### What you have to do
Copy out exactly the lines from the one containing "How many shapes" to the last line of the records below, both included, and leave out any pictures.

### Data lines
######
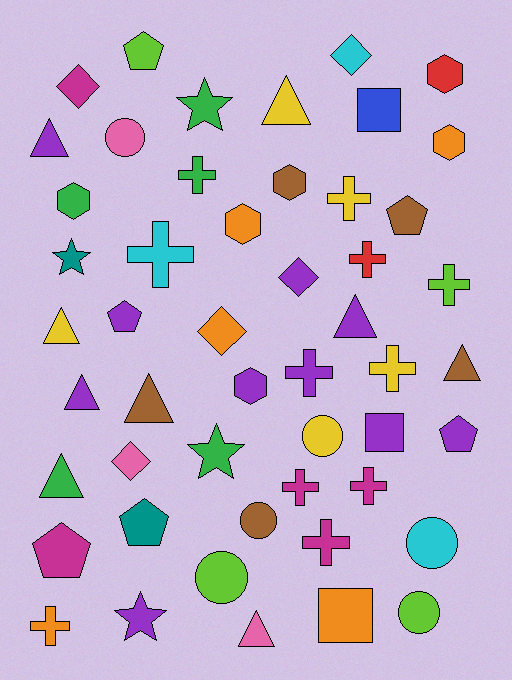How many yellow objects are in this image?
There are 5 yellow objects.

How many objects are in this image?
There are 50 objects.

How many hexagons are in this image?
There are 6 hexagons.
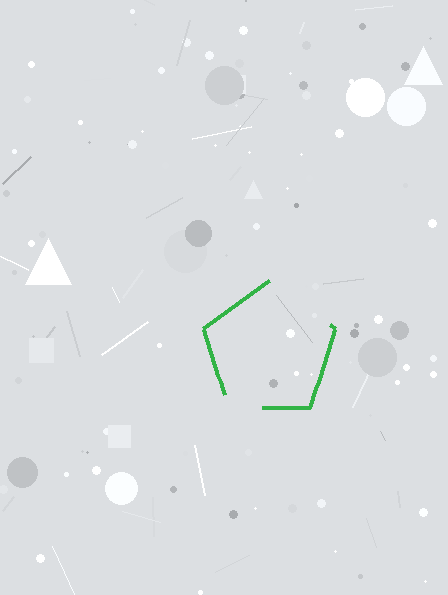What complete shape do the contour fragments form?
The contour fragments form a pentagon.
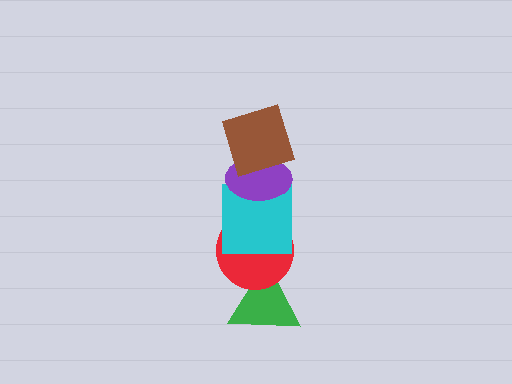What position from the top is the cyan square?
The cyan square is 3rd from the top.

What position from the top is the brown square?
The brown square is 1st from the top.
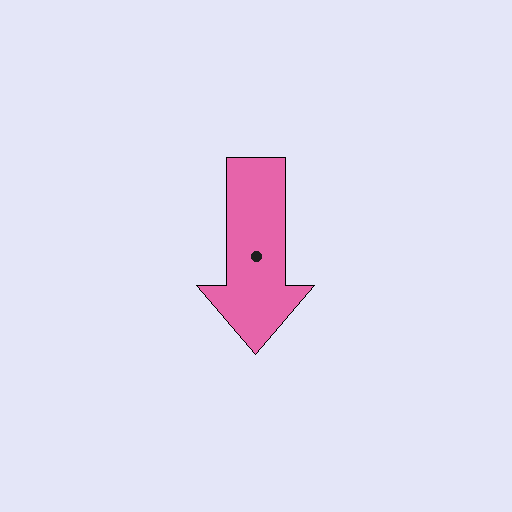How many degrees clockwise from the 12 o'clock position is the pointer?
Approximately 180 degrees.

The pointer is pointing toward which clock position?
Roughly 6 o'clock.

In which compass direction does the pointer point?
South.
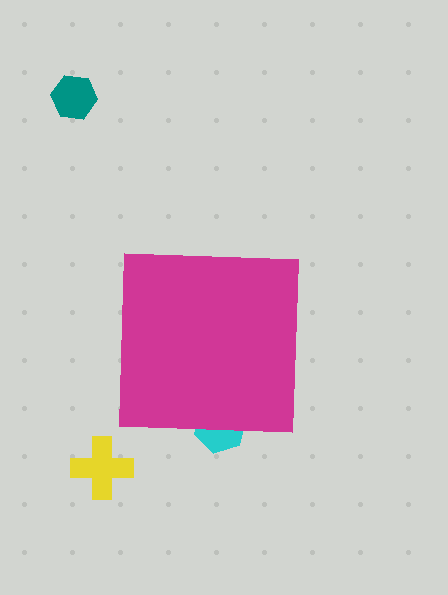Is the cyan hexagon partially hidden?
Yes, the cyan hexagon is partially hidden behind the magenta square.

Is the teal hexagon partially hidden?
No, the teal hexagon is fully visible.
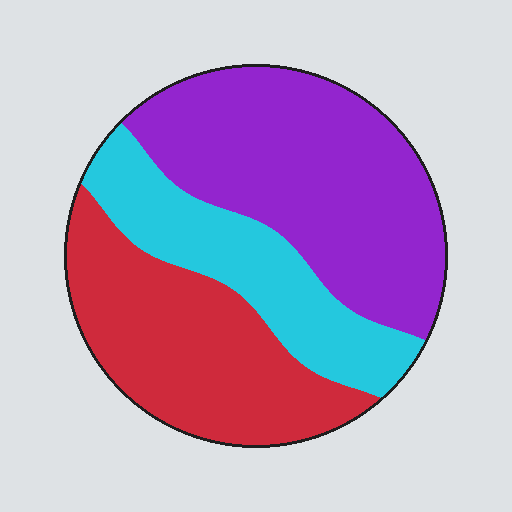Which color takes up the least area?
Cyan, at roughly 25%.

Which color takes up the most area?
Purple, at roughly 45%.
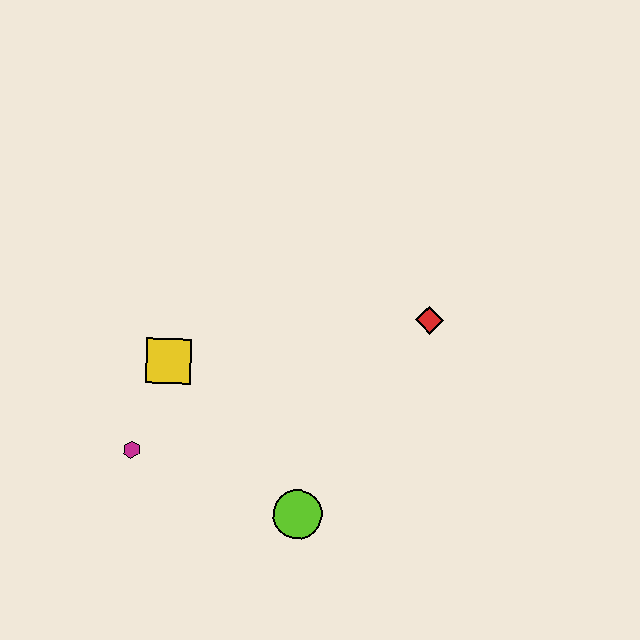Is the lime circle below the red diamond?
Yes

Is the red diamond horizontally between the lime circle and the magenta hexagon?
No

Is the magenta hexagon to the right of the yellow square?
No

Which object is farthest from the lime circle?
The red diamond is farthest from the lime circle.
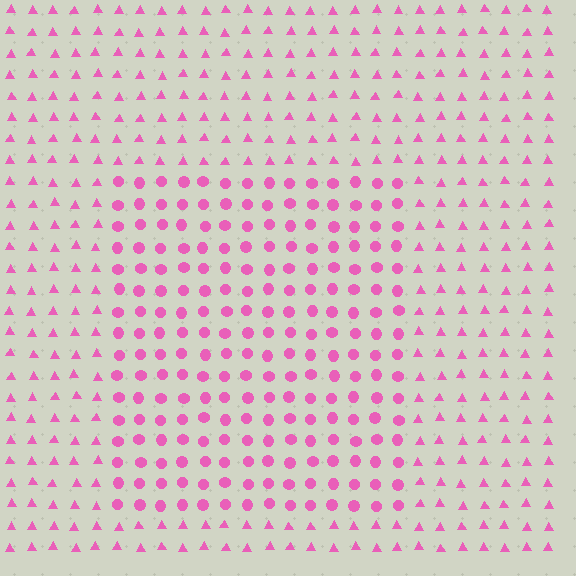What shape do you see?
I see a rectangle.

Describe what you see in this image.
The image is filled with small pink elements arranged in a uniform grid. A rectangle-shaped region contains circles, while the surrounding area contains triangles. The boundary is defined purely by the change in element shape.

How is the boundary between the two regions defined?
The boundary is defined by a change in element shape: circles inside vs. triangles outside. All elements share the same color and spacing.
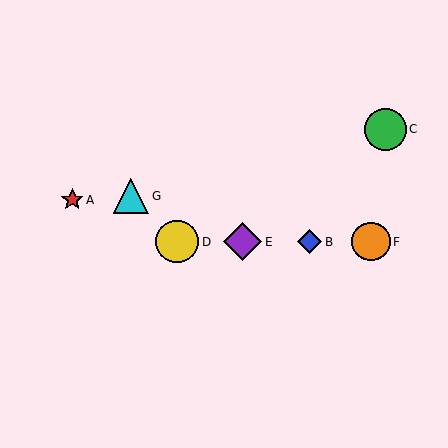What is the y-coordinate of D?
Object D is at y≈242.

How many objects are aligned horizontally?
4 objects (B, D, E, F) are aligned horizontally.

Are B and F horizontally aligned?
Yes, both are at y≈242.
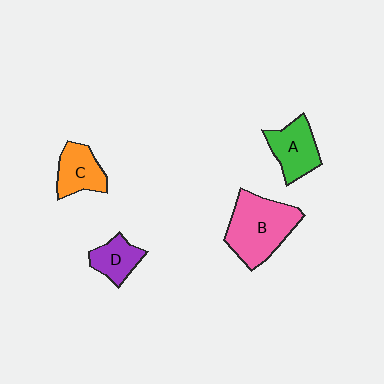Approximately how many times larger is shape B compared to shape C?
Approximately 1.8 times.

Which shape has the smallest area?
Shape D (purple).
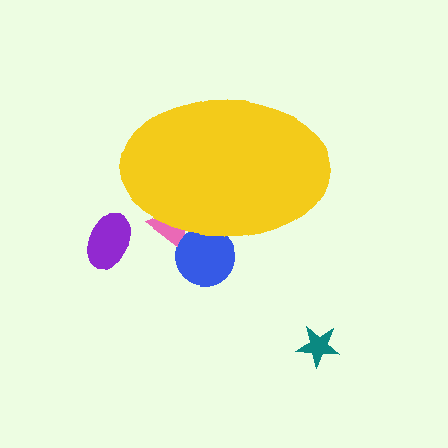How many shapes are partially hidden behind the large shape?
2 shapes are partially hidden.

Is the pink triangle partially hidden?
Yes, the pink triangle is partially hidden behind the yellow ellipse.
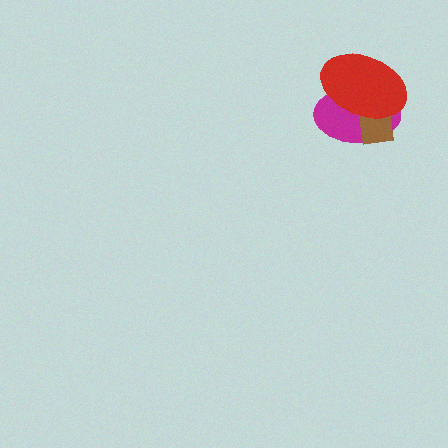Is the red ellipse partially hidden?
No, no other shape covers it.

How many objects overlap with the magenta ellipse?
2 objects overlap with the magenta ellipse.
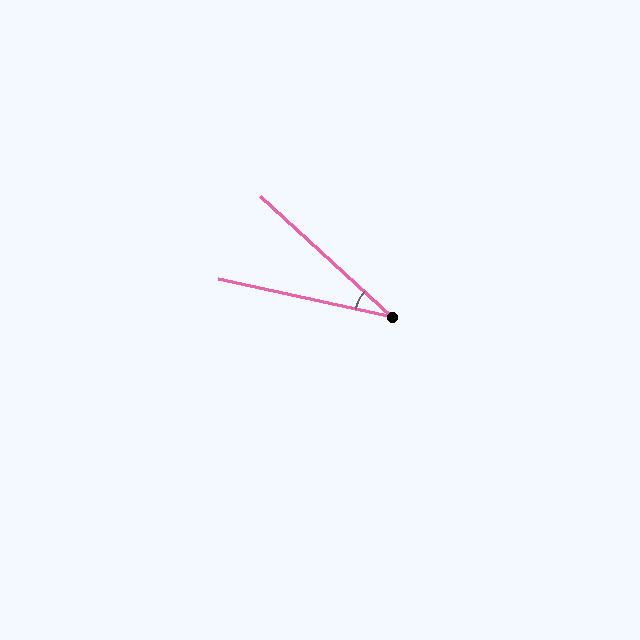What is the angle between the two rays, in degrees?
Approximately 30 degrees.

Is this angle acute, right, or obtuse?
######
### Full response
How many shapes are partially hidden behind the large shape?
2 shapes are partially hidden.

Is the pink triangle partially hidden?
Yes, the pink triangle is partially hidden behind the yellow ellipse.
Is the red ellipse partially hidden?
No, no other shape covers it.

How many objects overlap with the magenta ellipse?
2 objects overlap with the magenta ellipse.
What is the angle between the two rays, in degrees?
Approximately 30 degrees.

Is this angle acute, right, or obtuse?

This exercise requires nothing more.